» **Records for this task**:
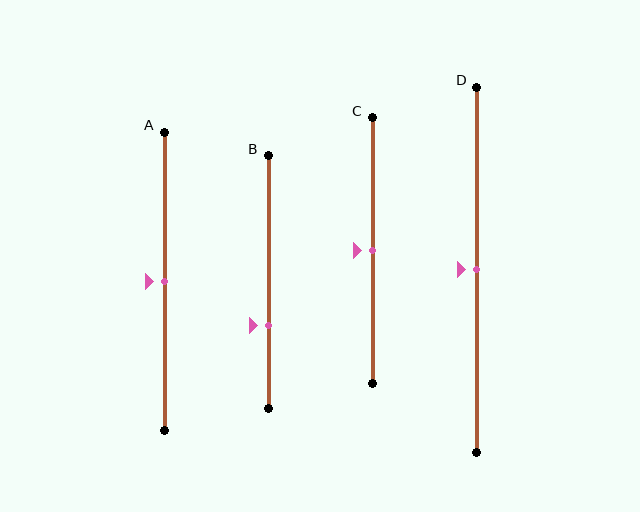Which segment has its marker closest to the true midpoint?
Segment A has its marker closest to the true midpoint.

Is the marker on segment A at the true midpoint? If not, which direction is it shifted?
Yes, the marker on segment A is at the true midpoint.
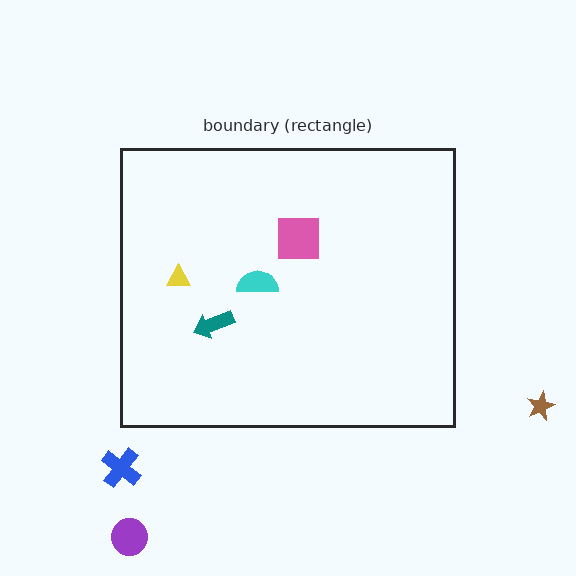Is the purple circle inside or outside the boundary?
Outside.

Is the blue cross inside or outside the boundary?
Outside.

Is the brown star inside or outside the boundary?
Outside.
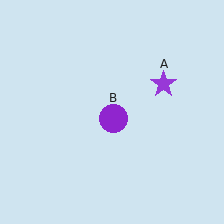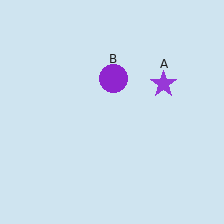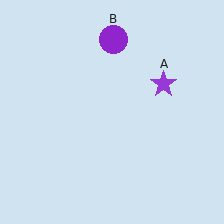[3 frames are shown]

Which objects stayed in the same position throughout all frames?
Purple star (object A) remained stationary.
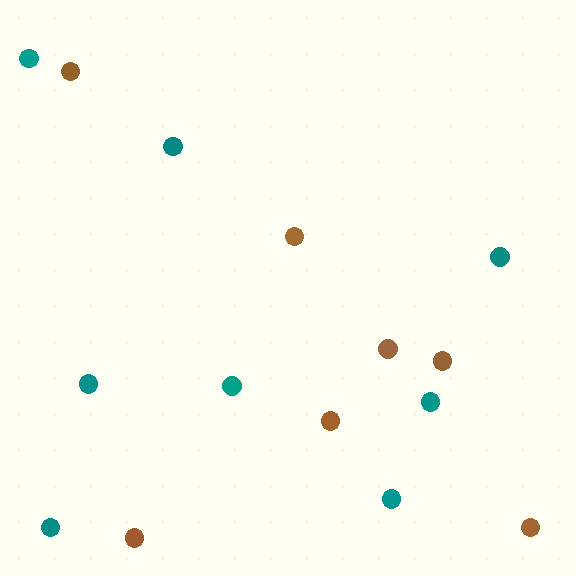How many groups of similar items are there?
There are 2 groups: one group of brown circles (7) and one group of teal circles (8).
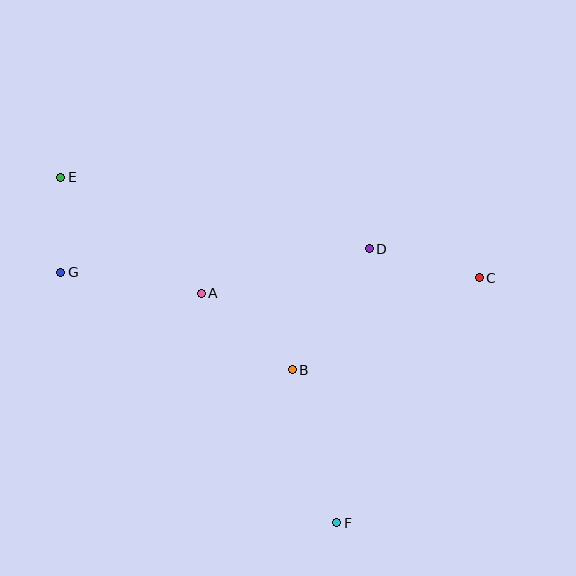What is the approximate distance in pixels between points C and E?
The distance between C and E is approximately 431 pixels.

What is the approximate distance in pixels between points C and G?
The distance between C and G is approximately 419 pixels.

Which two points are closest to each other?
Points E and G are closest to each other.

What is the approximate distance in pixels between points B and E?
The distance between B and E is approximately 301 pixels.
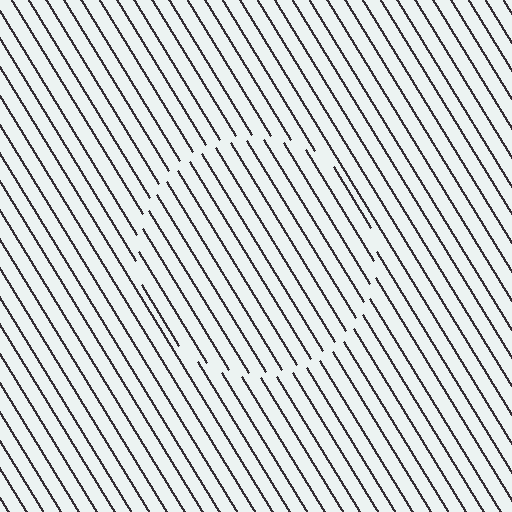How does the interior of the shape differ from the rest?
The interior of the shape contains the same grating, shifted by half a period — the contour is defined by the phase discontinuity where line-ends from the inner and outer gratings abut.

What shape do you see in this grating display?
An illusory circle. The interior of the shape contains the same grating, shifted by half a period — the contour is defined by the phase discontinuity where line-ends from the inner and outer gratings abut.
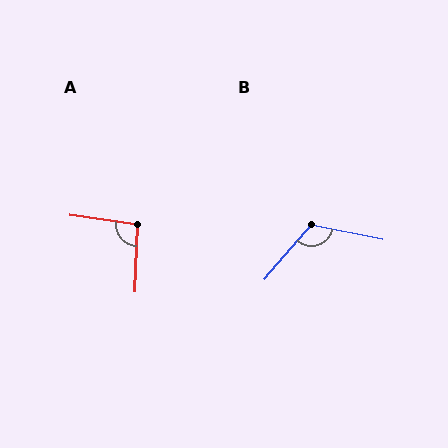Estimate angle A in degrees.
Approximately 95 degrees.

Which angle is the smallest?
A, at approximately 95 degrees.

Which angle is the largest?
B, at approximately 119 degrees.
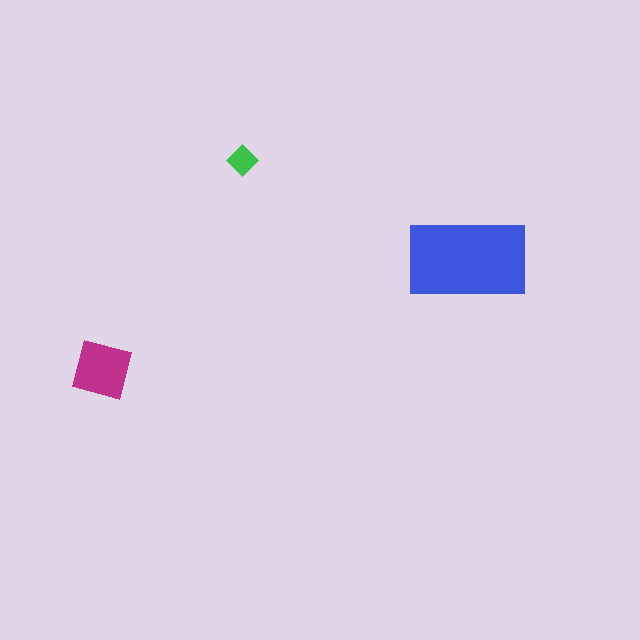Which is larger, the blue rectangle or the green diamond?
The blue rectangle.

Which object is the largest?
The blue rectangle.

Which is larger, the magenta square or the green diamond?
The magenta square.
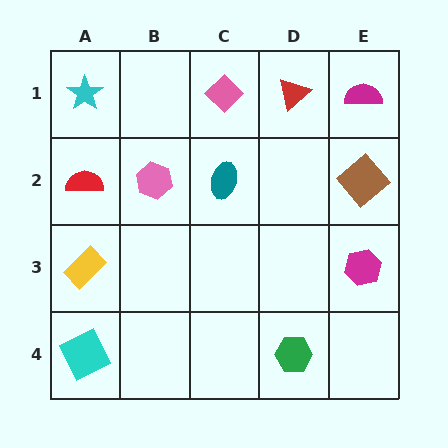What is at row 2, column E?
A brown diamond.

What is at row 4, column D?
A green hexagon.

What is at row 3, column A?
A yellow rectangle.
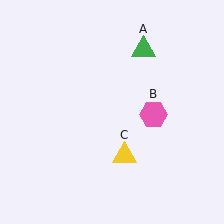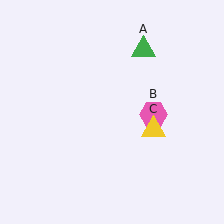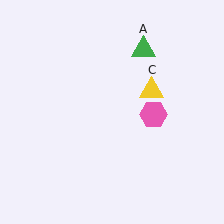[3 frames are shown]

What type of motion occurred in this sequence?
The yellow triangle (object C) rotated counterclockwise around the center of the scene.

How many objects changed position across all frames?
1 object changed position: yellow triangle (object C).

» **The request**: Output verbatim the lines beginning at the line with "What is at row 3, column A?" and ending at the last line of the material above, inclusive. Do not carry over any pictures.

» **Written reply**:
What is at row 3, column A?
A yellow rectangle.
[3 frames are shown]

What type of motion occurred in this sequence?
The yellow triangle (object C) rotated counterclockwise around the center of the scene.

How many objects changed position across all frames?
1 object changed position: yellow triangle (object C).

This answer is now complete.